▶ Given task: Pictures do not belong in your copy. Repeat all the other data exactly.

▶ Data for the task:
══════════

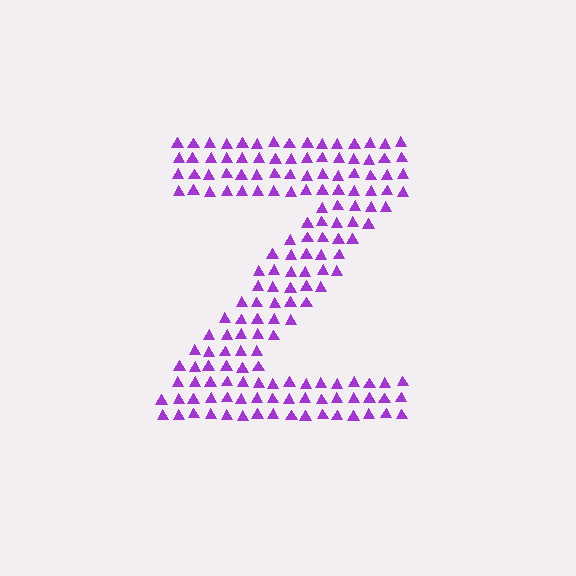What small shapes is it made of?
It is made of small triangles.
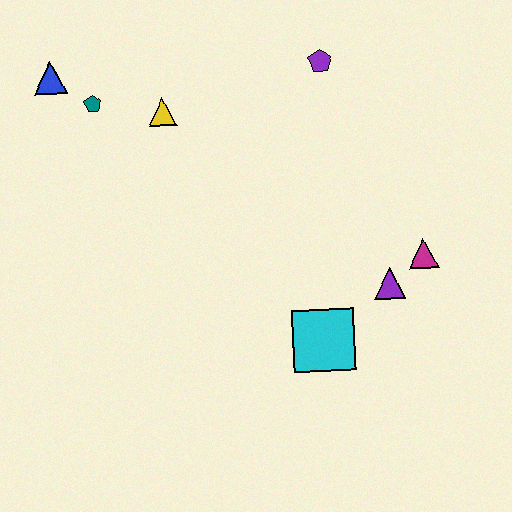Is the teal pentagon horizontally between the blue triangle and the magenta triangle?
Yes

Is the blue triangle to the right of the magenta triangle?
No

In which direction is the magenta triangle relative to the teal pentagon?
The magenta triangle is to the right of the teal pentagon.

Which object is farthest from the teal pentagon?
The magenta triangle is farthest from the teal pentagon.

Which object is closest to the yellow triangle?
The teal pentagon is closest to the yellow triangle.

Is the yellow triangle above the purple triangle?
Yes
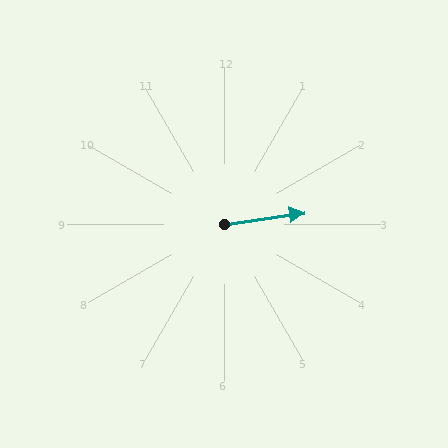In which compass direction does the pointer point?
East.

══════════

▶ Written solution:
What small shapes is it made of?
It is made of small triangles.
Is the teal pentagon horizontally between the blue triangle and the magenta triangle?
Yes

Is the blue triangle to the right of the magenta triangle?
No

In which direction is the magenta triangle relative to the teal pentagon?
The magenta triangle is to the right of the teal pentagon.

Which object is farthest from the teal pentagon?
The magenta triangle is farthest from the teal pentagon.

Which object is closest to the yellow triangle?
The teal pentagon is closest to the yellow triangle.

Is the yellow triangle above the purple triangle?
Yes
In which compass direction does the pointer point?
East.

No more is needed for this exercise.